> EXERCISE TASK:
Keep the pictures out of the copy and print all the entries below exactly.

====

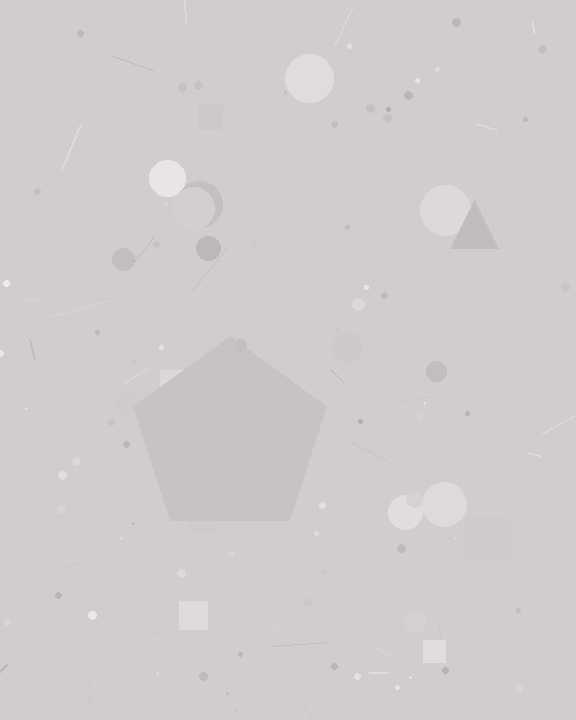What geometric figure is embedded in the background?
A pentagon is embedded in the background.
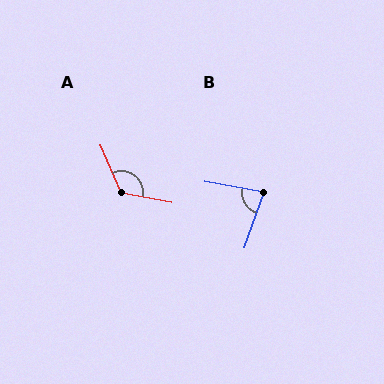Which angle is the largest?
A, at approximately 124 degrees.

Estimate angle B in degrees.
Approximately 81 degrees.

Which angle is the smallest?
B, at approximately 81 degrees.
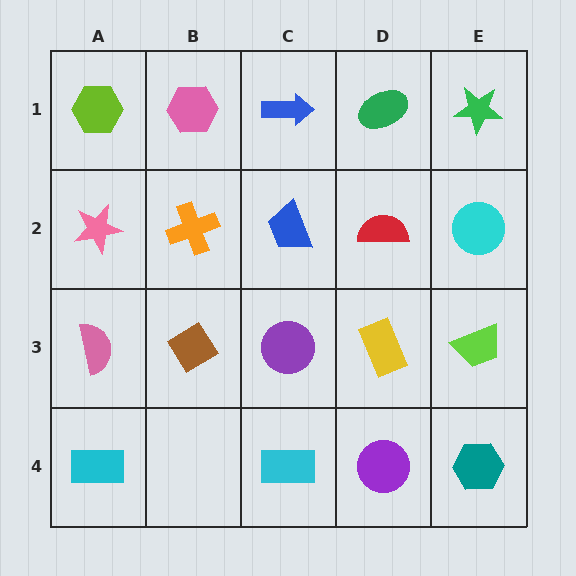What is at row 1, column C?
A blue arrow.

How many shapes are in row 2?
5 shapes.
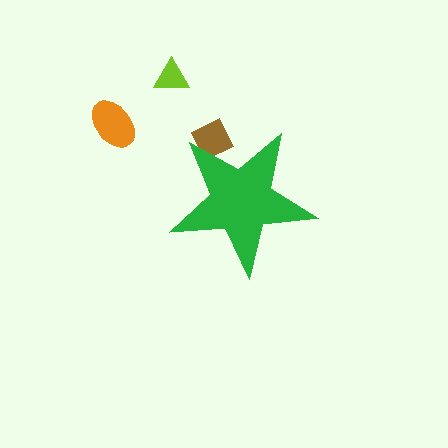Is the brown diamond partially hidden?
Yes, the brown diamond is partially hidden behind the green star.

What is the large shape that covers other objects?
A green star.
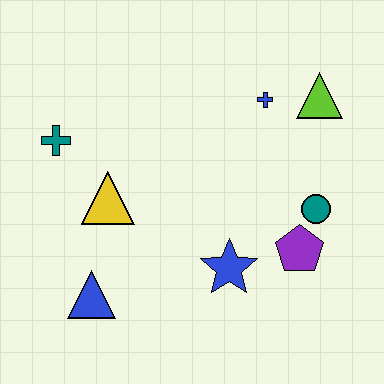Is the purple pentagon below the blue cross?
Yes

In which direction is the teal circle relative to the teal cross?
The teal circle is to the right of the teal cross.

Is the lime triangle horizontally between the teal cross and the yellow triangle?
No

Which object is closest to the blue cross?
The lime triangle is closest to the blue cross.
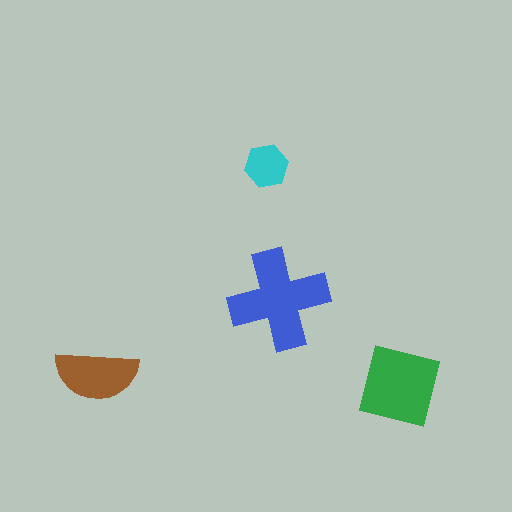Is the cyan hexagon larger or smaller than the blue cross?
Smaller.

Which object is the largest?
The blue cross.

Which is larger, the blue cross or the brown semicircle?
The blue cross.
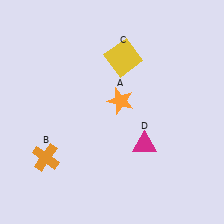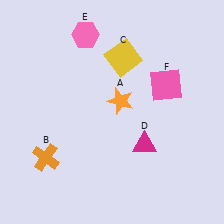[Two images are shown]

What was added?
A pink hexagon (E), a pink square (F) were added in Image 2.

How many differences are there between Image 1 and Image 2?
There are 2 differences between the two images.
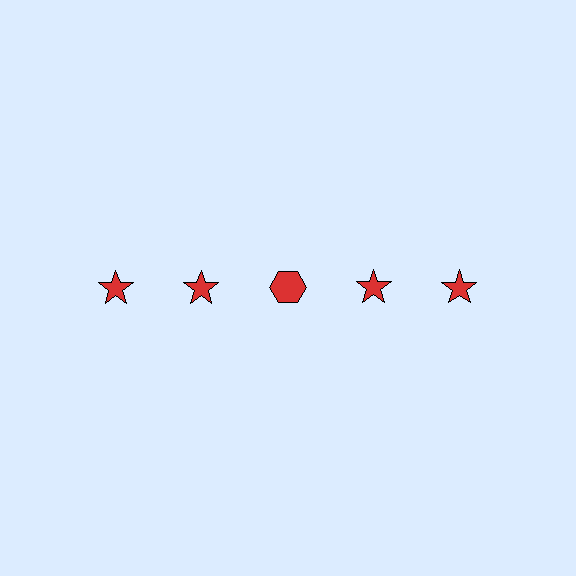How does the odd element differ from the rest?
It has a different shape: hexagon instead of star.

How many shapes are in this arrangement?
There are 5 shapes arranged in a grid pattern.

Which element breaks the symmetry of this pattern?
The red hexagon in the top row, center column breaks the symmetry. All other shapes are red stars.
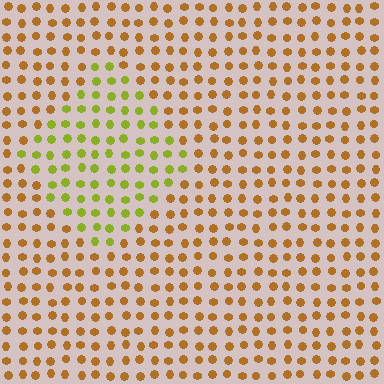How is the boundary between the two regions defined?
The boundary is defined purely by a slight shift in hue (about 44 degrees). Spacing, size, and orientation are identical on both sides.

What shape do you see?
I see a diamond.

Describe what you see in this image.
The image is filled with small brown elements in a uniform arrangement. A diamond-shaped region is visible where the elements are tinted to a slightly different hue, forming a subtle color boundary.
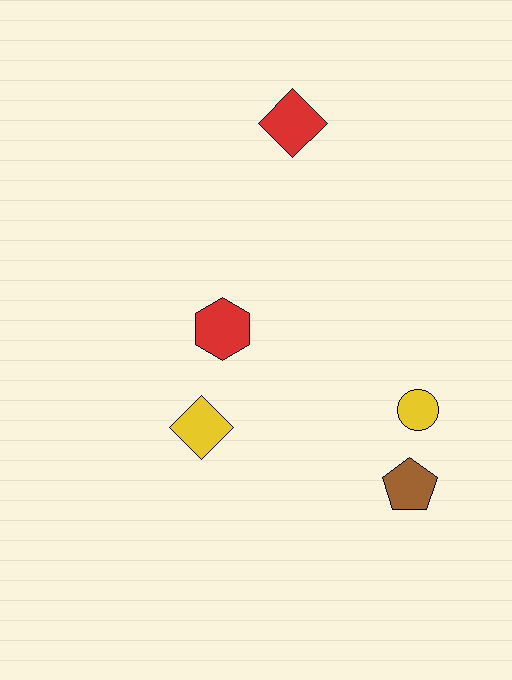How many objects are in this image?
There are 5 objects.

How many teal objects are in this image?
There are no teal objects.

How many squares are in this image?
There are no squares.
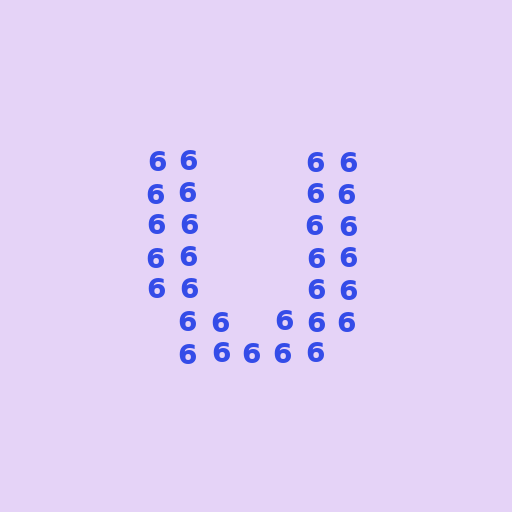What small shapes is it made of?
It is made of small digit 6's.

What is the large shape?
The large shape is the letter U.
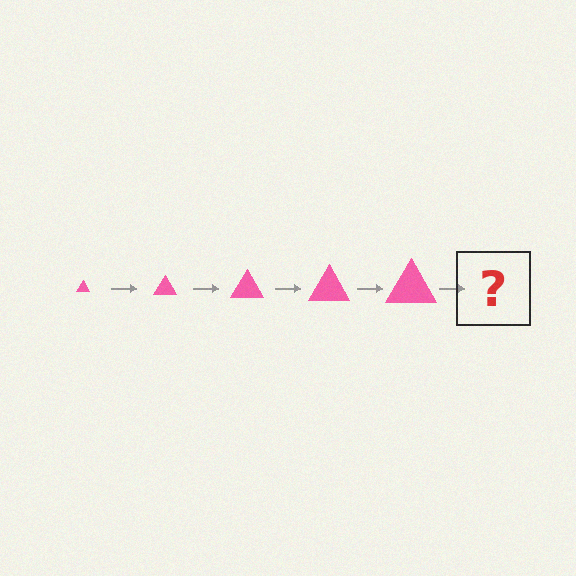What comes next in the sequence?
The next element should be a pink triangle, larger than the previous one.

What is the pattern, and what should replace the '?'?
The pattern is that the triangle gets progressively larger each step. The '?' should be a pink triangle, larger than the previous one.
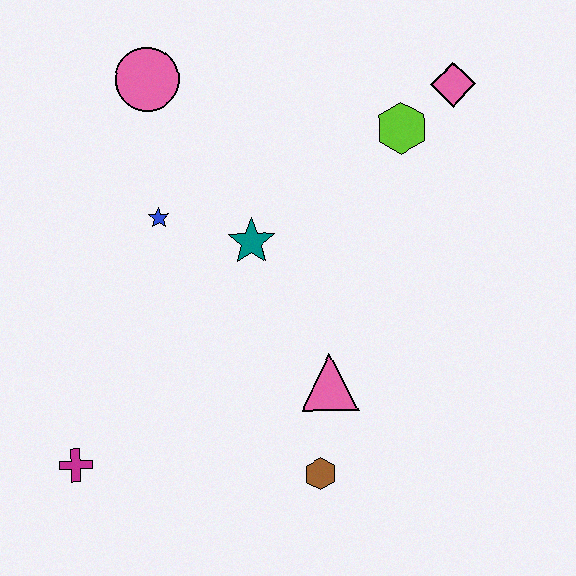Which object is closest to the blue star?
The teal star is closest to the blue star.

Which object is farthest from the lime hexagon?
The magenta cross is farthest from the lime hexagon.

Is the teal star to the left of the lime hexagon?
Yes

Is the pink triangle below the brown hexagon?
No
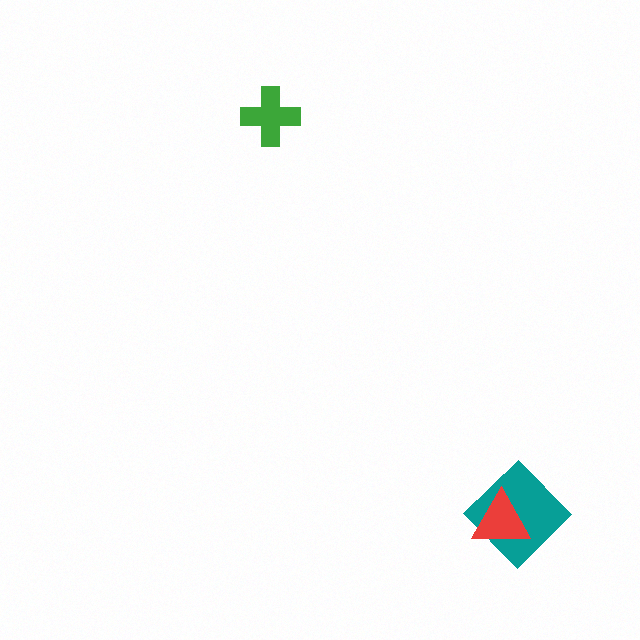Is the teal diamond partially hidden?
Yes, it is partially covered by another shape.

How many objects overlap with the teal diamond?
1 object overlaps with the teal diamond.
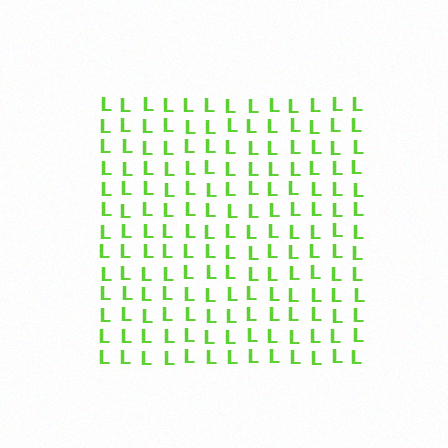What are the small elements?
The small elements are letter L's.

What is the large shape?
The large shape is a square.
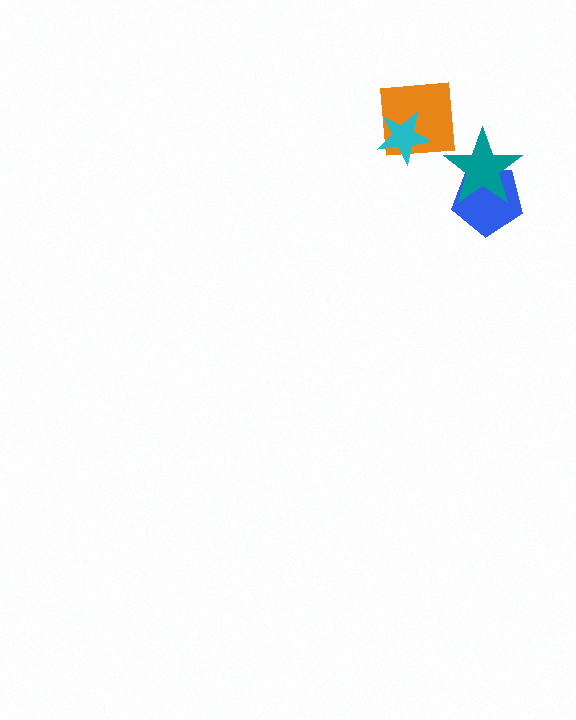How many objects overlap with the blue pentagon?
1 object overlaps with the blue pentagon.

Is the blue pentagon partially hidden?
Yes, it is partially covered by another shape.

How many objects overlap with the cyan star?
1 object overlaps with the cyan star.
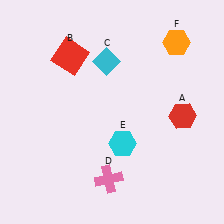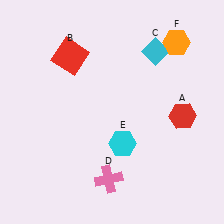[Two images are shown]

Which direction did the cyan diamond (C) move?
The cyan diamond (C) moved right.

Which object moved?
The cyan diamond (C) moved right.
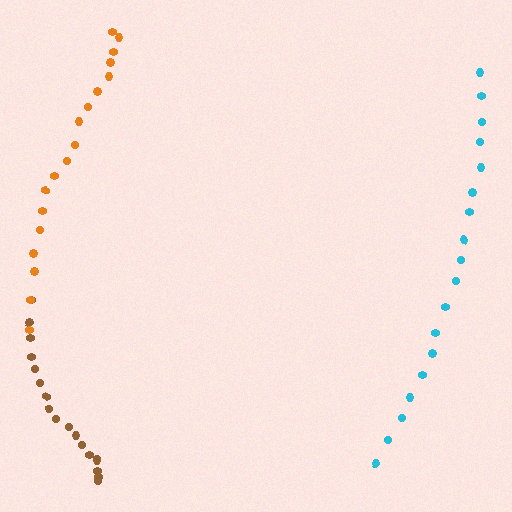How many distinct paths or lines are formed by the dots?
There are 3 distinct paths.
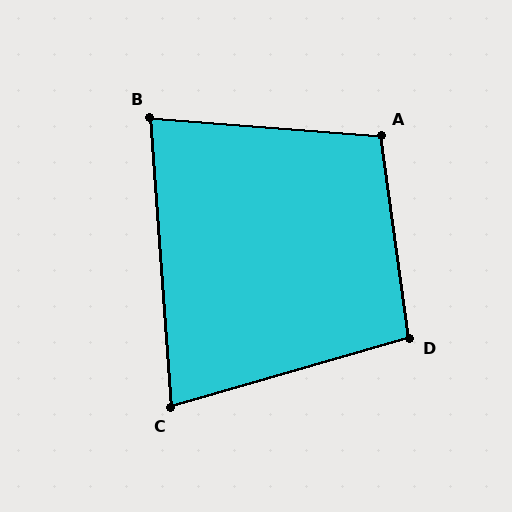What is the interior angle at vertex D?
Approximately 98 degrees (obtuse).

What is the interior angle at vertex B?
Approximately 82 degrees (acute).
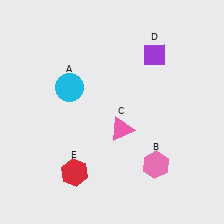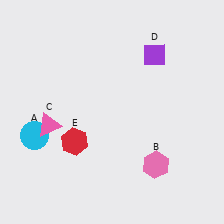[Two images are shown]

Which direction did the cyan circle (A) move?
The cyan circle (A) moved down and to the left.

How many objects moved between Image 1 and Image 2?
3 objects moved between the two images.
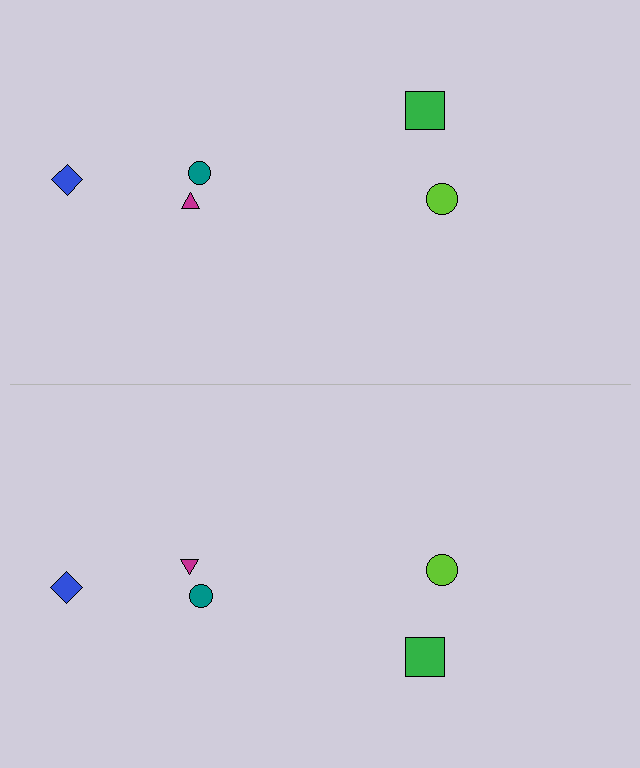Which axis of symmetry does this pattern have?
The pattern has a horizontal axis of symmetry running through the center of the image.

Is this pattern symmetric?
Yes, this pattern has bilateral (reflection) symmetry.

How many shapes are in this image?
There are 10 shapes in this image.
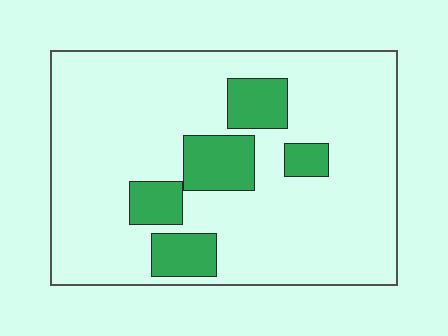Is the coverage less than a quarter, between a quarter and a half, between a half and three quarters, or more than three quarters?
Less than a quarter.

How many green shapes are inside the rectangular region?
5.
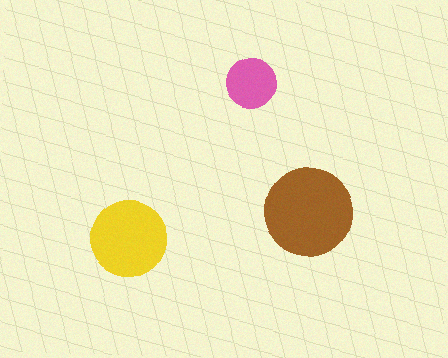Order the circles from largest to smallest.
the brown one, the yellow one, the pink one.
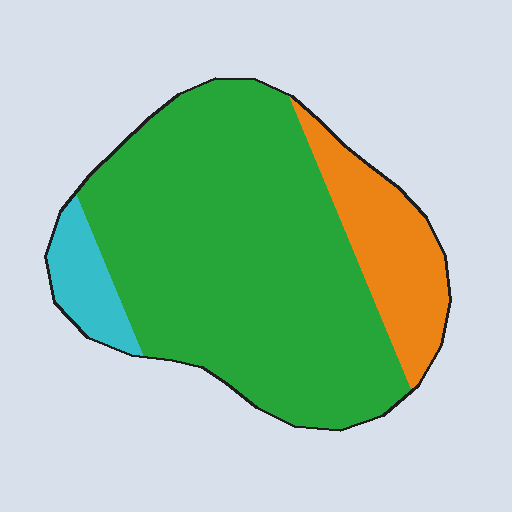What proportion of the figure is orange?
Orange takes up about one sixth (1/6) of the figure.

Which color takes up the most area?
Green, at roughly 75%.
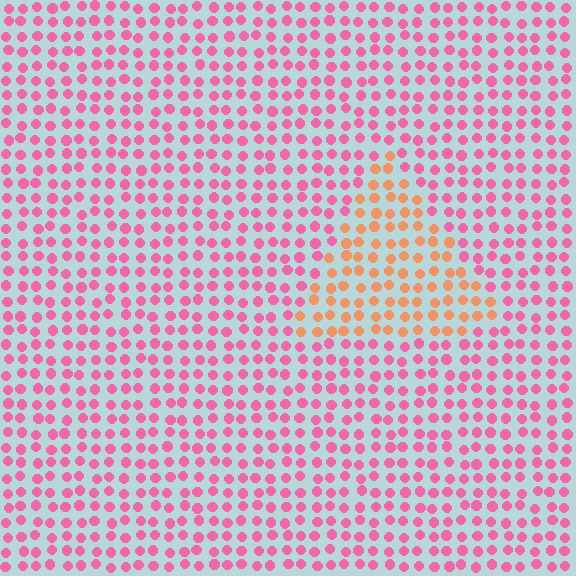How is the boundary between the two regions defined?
The boundary is defined purely by a slight shift in hue (about 50 degrees). Spacing, size, and orientation are identical on both sides.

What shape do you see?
I see a triangle.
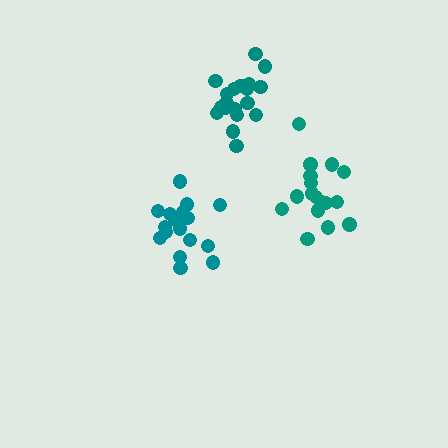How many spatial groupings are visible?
There are 3 spatial groupings.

====

> CORRECT ANSWER:
What geometric figure is embedded in the background?
A pentagon is embedded in the background.
Which angle is the largest?
A, at approximately 124 degrees.

Estimate angle B in degrees.
Approximately 81 degrees.

Which angle is the smallest?
B, at approximately 81 degrees.
What is at row 1, column C?
A blue arrow.

How many shapes are in row 2?
5 shapes.
Is the brown diamond partially hidden?
Yes, the brown diamond is partially hidden behind the green star.

What is the large shape that covers other objects?
A green star.
Is the purple pentagon below the blue cross?
Yes

In which direction is the teal circle relative to the teal cross?
The teal circle is to the right of the teal cross.

Is the lime triangle horizontally between the teal cross and the yellow triangle?
No

Which object is closest to the blue cross?
The lime triangle is closest to the blue cross.
Is the cyan hexagon larger or smaller than the blue cross?
Smaller.

Which object is the largest?
The blue cross.

Which is larger, the blue cross or the brown semicircle?
The blue cross.
[Two images are shown]

What was added?
A pink hexagon (E), a pink square (F) were added in Image 2.

How many differences are there between Image 1 and Image 2?
There are 2 differences between the two images.
How does the odd element differ from the rest?
It has a different shape: hexagon instead of star.

How many shapes are in this arrangement?
There are 5 shapes arranged in a grid pattern.

Which element breaks the symmetry of this pattern?
The red hexagon in the top row, center column breaks the symmetry. All other shapes are red stars.
How is the boundary between the two regions defined?
The boundary is defined purely by a slight shift in hue (about 44 degrees). Spacing, size, and orientation are identical on both sides.

What shape do you see?
I see a diamond.

Describe what you see in this image.
The image is filled with small brown elements in a uniform arrangement. A diamond-shaped region is visible where the elements are tinted to a slightly different hue, forming a subtle color boundary.
How many objects are in this image?
There are 5 objects.

How many teal objects are in this image?
There are no teal objects.

How many squares are in this image?
There are no squares.
What small shapes is it made of?
It is made of small digit 6's.

What is the large shape?
The large shape is the letter U.
What comes next in the sequence?
The next element should be a pink triangle, larger than the previous one.

What is the pattern, and what should replace the '?'?
The pattern is that the triangle gets progressively larger each step. The '?' should be a pink triangle, larger than the previous one.
Which object is closest to the blue star?
The teal star is closest to the blue star.

Which object is farthest from the lime hexagon?
The magenta cross is farthest from the lime hexagon.

Is the teal star to the left of the lime hexagon?
Yes

Is the pink triangle below the brown hexagon?
No
Is the teal diamond partially hidden?
Yes, it is partially covered by another shape.

How many objects overlap with the teal diamond?
1 object overlaps with the teal diamond.
What are the small elements?
The small elements are letter L's.

What is the large shape?
The large shape is a square.
How many objects overlap with the blue pentagon?
1 object overlaps with the blue pentagon.

Is the blue pentagon partially hidden?
Yes, it is partially covered by another shape.

How many objects overlap with the cyan star?
1 object overlaps with the cyan star.
[Two images are shown]

Which direction did the cyan diamond (C) move?
The cyan diamond (C) moved right.

Which object moved?
The cyan diamond (C) moved right.
How many distinct paths or lines are formed by the dots?
There are 3 distinct paths.
What is the interior angle at vertex D?
Approximately 98 degrees (obtuse).

What is the interior angle at vertex B?
Approximately 82 degrees (acute).
[Two images are shown]

Which direction did the cyan circle (A) move?
The cyan circle (A) moved down and to the left.

How many objects moved between Image 1 and Image 2?
3 objects moved between the two images.
Which axis of symmetry does this pattern have?
The pattern has a horizontal axis of symmetry running through the center of the image.

Is this pattern symmetric?
Yes, this pattern has bilateral (reflection) symmetry.

How many shapes are in this image?
There are 10 shapes in this image.
Is the coverage less than a quarter, between a quarter and a half, between a half and three quarters, or more than three quarters?
Less than a quarter.

How many green shapes are inside the rectangular region?
5.
Order the circles from largest to smallest.
the brown one, the yellow one, the pink one.
What proportion of the figure is orange?
Orange takes up about one sixth (1/6) of the figure.

Which color takes up the most area?
Green, at roughly 75%.
How is the boundary between the two regions defined?
The boundary is defined purely by a slight shift in hue (about 50 degrees). Spacing, size, and orientation are identical on both sides.

What shape do you see?
I see a triangle.
How many spatial groupings are visible?
There are 3 spatial groupings.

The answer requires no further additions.